**REQUEST**
Give the listing again exactly, omitting its images.
**** RECORDED DATA
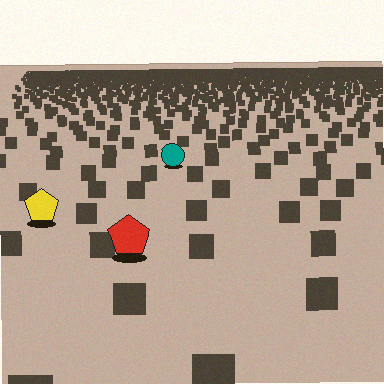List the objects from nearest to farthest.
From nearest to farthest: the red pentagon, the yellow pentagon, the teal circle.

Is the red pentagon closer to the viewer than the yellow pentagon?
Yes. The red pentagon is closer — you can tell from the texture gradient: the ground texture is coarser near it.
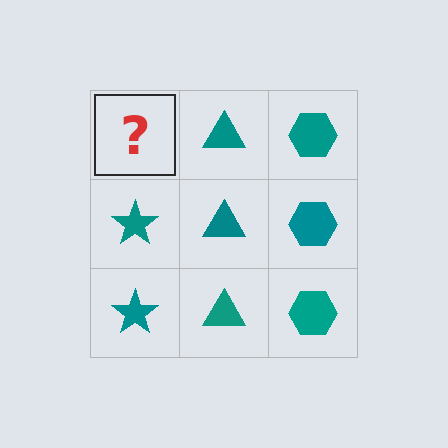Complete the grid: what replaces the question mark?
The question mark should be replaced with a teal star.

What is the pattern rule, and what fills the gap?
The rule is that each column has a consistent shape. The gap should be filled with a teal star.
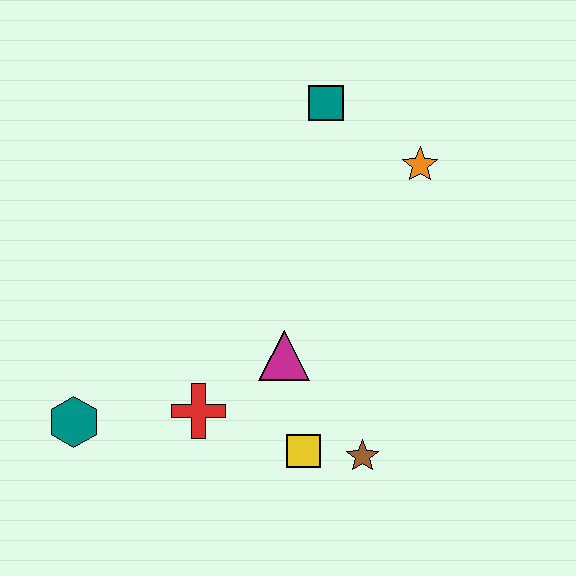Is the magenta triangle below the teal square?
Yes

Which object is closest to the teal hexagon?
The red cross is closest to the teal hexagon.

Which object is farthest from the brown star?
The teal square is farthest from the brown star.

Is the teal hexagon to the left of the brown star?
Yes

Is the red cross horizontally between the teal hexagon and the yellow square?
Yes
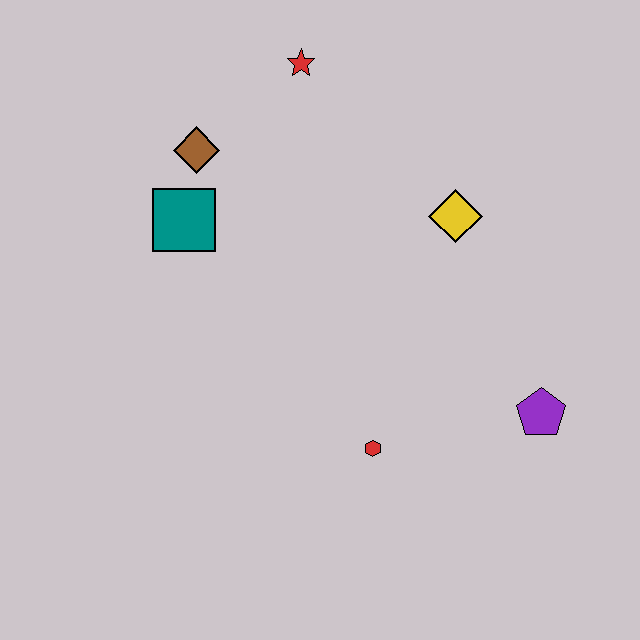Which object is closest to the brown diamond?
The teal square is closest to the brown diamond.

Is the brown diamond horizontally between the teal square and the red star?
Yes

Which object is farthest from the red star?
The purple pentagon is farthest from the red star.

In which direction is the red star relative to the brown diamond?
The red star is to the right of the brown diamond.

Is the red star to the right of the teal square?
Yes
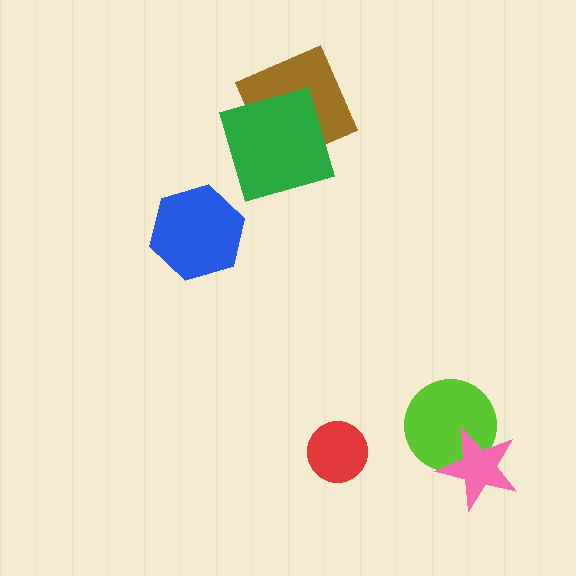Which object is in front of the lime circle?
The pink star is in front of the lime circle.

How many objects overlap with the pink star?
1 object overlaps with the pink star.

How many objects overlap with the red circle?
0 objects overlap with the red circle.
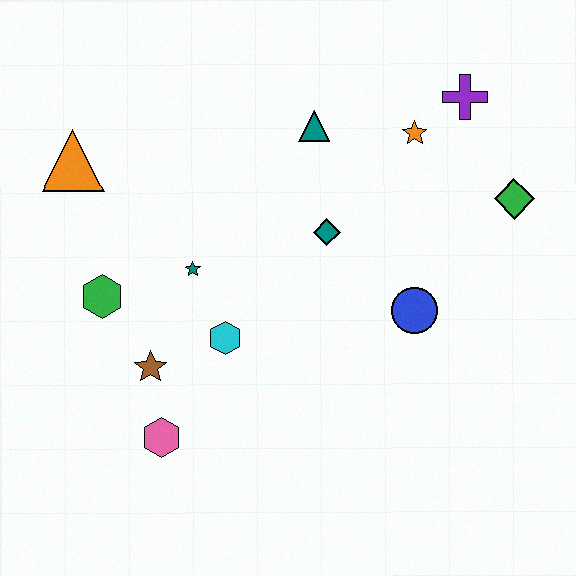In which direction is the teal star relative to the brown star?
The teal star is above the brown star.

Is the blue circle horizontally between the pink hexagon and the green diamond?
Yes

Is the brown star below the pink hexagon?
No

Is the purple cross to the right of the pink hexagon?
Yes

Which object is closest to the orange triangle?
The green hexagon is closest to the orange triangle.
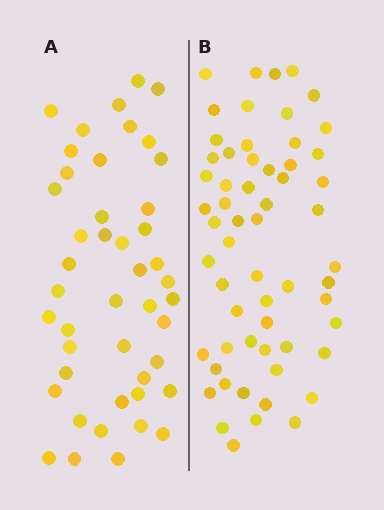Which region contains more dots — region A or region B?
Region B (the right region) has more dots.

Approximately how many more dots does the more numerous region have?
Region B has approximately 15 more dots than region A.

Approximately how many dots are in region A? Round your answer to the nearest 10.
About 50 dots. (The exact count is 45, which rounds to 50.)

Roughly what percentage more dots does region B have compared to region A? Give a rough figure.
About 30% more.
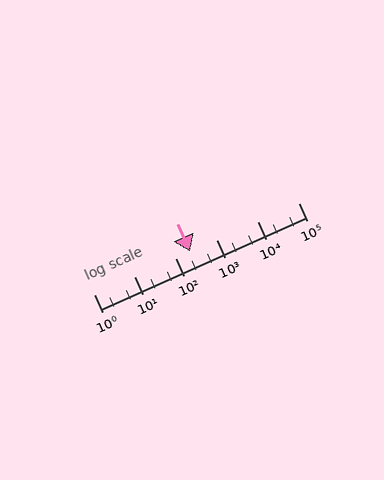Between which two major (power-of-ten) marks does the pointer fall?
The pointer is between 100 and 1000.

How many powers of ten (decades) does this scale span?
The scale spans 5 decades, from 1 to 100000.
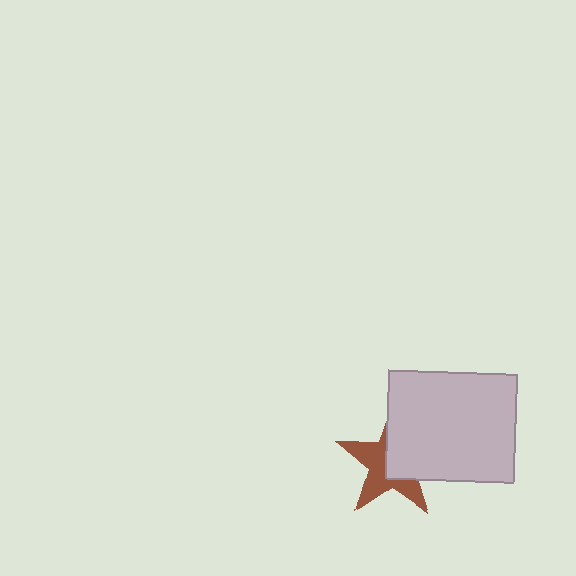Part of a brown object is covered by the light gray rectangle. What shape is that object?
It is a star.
********
**REPLY**
List the objects from nearest to farthest.
From nearest to farthest: the red pentagon, the yellow pentagon, the teal circle.

Is the red pentagon closer to the viewer than the yellow pentagon?
Yes. The red pentagon is closer — you can tell from the texture gradient: the ground texture is coarser near it.
Complete the grid: what replaces the question mark?
The question mark should be replaced with a teal star.

What is the pattern rule, and what fills the gap?
The rule is that each column has a consistent shape. The gap should be filled with a teal star.
Is the magenta triangle below the teal square?
Yes

Which object is closest to the teal hexagon?
The red cross is closest to the teal hexagon.

Which object is farthest from the brown star?
The teal square is farthest from the brown star.

Is the teal hexagon to the left of the brown star?
Yes

Is the red cross horizontally between the teal hexagon and the yellow square?
Yes
Which object is closest to the brown diamond?
The teal square is closest to the brown diamond.

Is the brown diamond horizontally between the teal square and the red star?
Yes

Which object is farthest from the red star?
The purple pentagon is farthest from the red star.

In which direction is the red star relative to the brown diamond?
The red star is to the right of the brown diamond.

Is the red star to the right of the teal square?
Yes
Which object is in front of the lime circle?
The pink star is in front of the lime circle.

How many objects overlap with the pink star?
1 object overlaps with the pink star.

How many objects overlap with the red circle?
0 objects overlap with the red circle.
In which direction is the teal star relative to the brown star?
The teal star is above the brown star.

Is the blue circle horizontally between the pink hexagon and the green diamond?
Yes

Is the brown star below the pink hexagon?
No

Is the purple cross to the right of the pink hexagon?
Yes

Which object is closest to the orange triangle?
The green hexagon is closest to the orange triangle.
Which region contains more dots — region A or region B?
Region B (the right region) has more dots.

Approximately how many more dots does the more numerous region have?
Region B has approximately 15 more dots than region A.

Approximately how many dots are in region A? Round your answer to the nearest 10.
About 50 dots. (The exact count is 45, which rounds to 50.)

Roughly what percentage more dots does region B have compared to region A? Give a rough figure.
About 30% more.
Between which two major (power-of-ten) marks does the pointer fall?
The pointer is between 100 and 1000.

How many powers of ten (decades) does this scale span?
The scale spans 5 decades, from 1 to 100000.
Part of a brown object is covered by the light gray rectangle. What shape is that object?
It is a star.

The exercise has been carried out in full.